**Data excerpts:**
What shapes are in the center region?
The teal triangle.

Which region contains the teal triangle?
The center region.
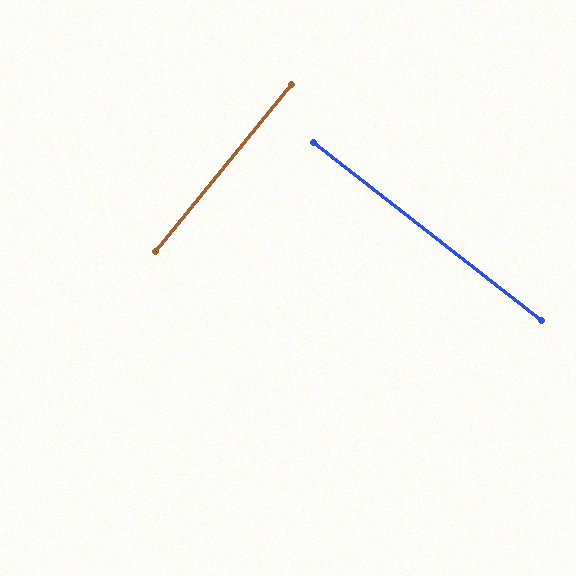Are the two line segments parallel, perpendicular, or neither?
Perpendicular — they meet at approximately 89°.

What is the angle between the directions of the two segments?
Approximately 89 degrees.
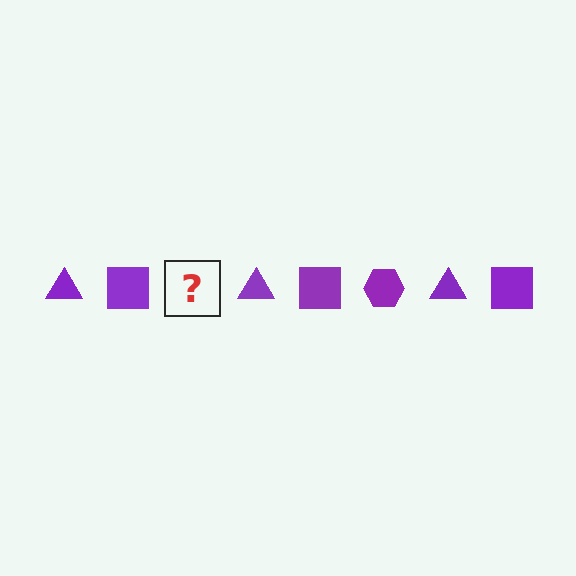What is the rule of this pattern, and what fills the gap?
The rule is that the pattern cycles through triangle, square, hexagon shapes in purple. The gap should be filled with a purple hexagon.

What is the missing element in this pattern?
The missing element is a purple hexagon.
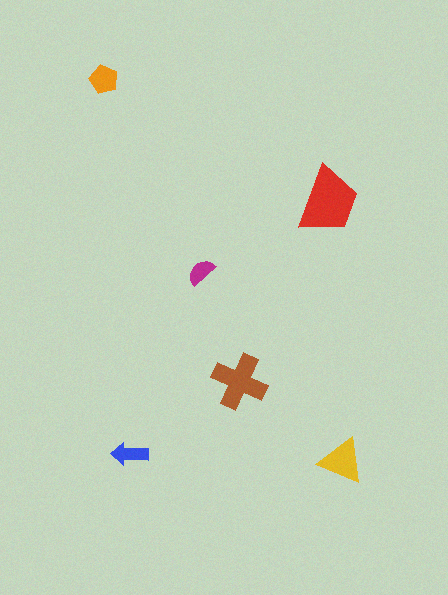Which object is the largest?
The red trapezoid.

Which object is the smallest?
The magenta semicircle.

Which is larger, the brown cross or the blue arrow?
The brown cross.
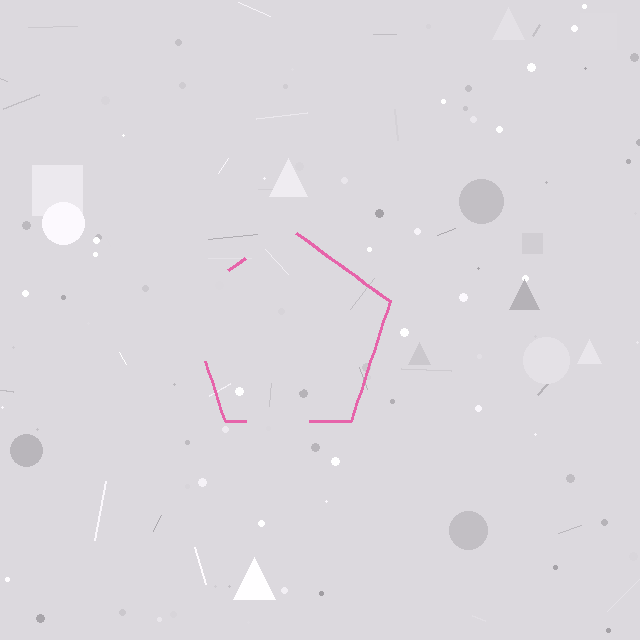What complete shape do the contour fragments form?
The contour fragments form a pentagon.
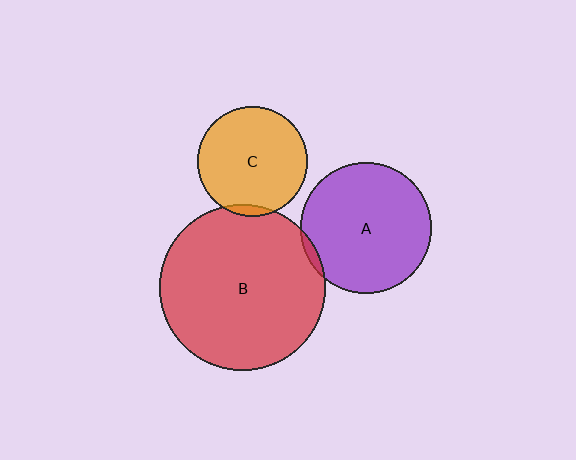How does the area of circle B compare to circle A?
Approximately 1.6 times.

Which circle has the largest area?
Circle B (red).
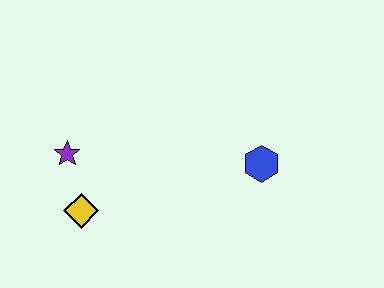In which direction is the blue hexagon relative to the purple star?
The blue hexagon is to the right of the purple star.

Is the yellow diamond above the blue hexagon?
No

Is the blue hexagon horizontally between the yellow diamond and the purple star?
No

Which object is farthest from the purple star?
The blue hexagon is farthest from the purple star.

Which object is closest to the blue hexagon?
The yellow diamond is closest to the blue hexagon.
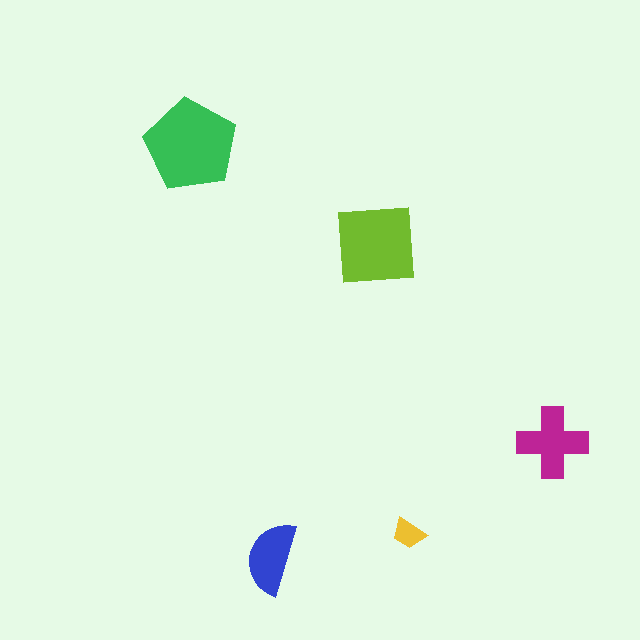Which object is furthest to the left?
The green pentagon is leftmost.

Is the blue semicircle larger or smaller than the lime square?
Smaller.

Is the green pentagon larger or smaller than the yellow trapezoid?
Larger.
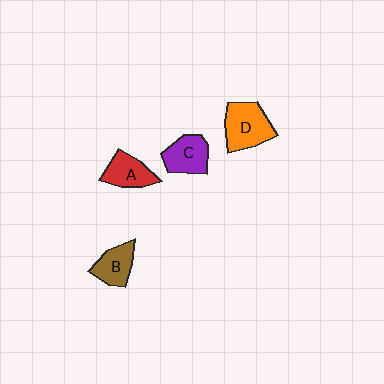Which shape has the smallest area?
Shape B (brown).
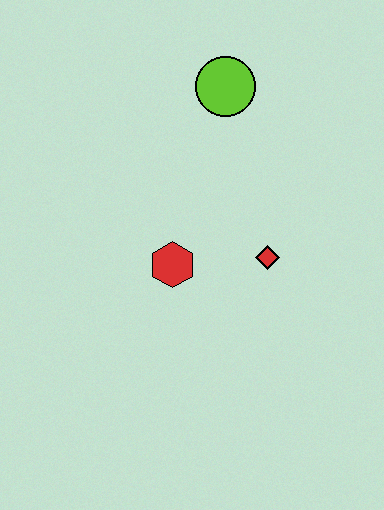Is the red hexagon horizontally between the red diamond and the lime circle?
No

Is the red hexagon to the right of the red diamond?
No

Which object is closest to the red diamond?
The red hexagon is closest to the red diamond.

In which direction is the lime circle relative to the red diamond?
The lime circle is above the red diamond.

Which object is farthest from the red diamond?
The lime circle is farthest from the red diamond.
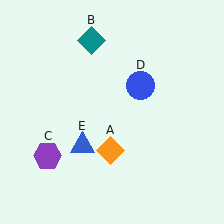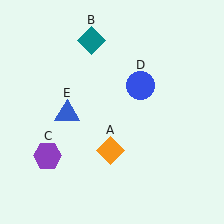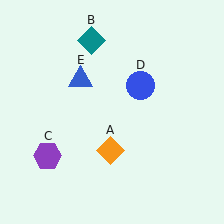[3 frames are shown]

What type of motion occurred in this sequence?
The blue triangle (object E) rotated clockwise around the center of the scene.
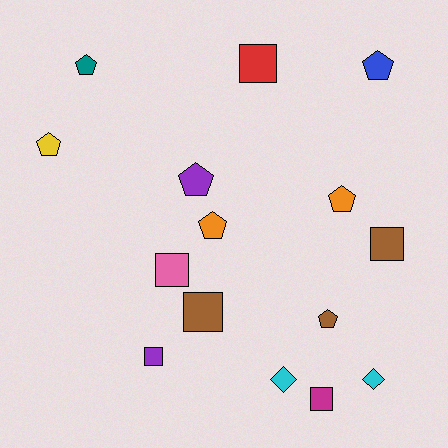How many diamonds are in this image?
There are 2 diamonds.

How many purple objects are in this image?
There are 2 purple objects.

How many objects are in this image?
There are 15 objects.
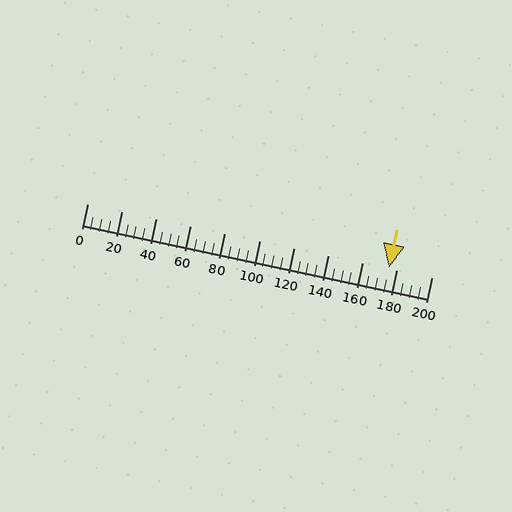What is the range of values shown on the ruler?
The ruler shows values from 0 to 200.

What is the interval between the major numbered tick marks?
The major tick marks are spaced 20 units apart.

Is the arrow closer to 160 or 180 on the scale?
The arrow is closer to 180.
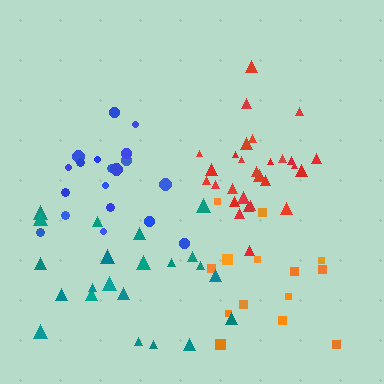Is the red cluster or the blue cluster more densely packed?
Red.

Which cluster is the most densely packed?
Red.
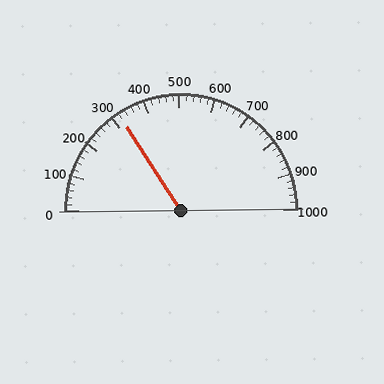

**Set problem:** Output every entry verbatim. Pictures do not belong in the copy.

**Solution to this task:**
What shapes are in the center region?
The teal triangle.

Which region contains the teal triangle?
The center region.
Are the two line segments parallel, perpendicular, or neither?
Perpendicular — they meet at approximately 89°.

What is the angle between the directions of the two segments?
Approximately 89 degrees.
What is the rule of this pattern, and what fills the gap?
The rule is that the pattern cycles through triangle, square, hexagon shapes in purple. The gap should be filled with a purple hexagon.

What is the missing element in this pattern?
The missing element is a purple hexagon.
Which object is the largest?
The red trapezoid.

Which object is the smallest?
The magenta semicircle.

Which is larger, the brown cross or the blue arrow?
The brown cross.
What complete shape do the contour fragments form?
The contour fragments form a pentagon.
How does the area of circle B compare to circle A?
Approximately 1.6 times.

Which circle has the largest area?
Circle B (red).
In which direction is the blue hexagon relative to the purple star?
The blue hexagon is to the right of the purple star.

Is the yellow diamond above the blue hexagon?
No

Is the blue hexagon horizontally between the yellow diamond and the purple star?
No

Which object is farthest from the purple star?
The blue hexagon is farthest from the purple star.

Which object is closest to the blue hexagon?
The yellow diamond is closest to the blue hexagon.
Which object is furthest to the left?
The green pentagon is leftmost.

Is the blue semicircle larger or smaller than the lime square?
Smaller.

Is the green pentagon larger or smaller than the yellow trapezoid?
Larger.
Which shape has the smallest area?
Shape B (brown).
Is the red hexagon horizontally between the red diamond and the lime circle?
No

Is the red hexagon to the right of the red diamond?
No

Which object is closest to the red diamond?
The red hexagon is closest to the red diamond.

In which direction is the lime circle relative to the red diamond?
The lime circle is above the red diamond.

Which object is farthest from the red diamond?
The lime circle is farthest from the red diamond.
[3 frames are shown]

What type of motion occurred in this sequence?
The blue triangle (object E) rotated clockwise around the center of the scene.
How many diamonds are in this image?
There are 2 diamonds.

How many purple objects are in this image?
There are 2 purple objects.

How many objects are in this image?
There are 15 objects.
What is the range of values shown on the ruler?
The ruler shows values from 0 to 200.

What is the interval between the major numbered tick marks?
The major tick marks are spaced 20 units apart.

Is the arrow closer to 160 or 180 on the scale?
The arrow is closer to 180.
Is the red cluster or the blue cluster more densely packed?
Red.

Which cluster is the most densely packed?
Red.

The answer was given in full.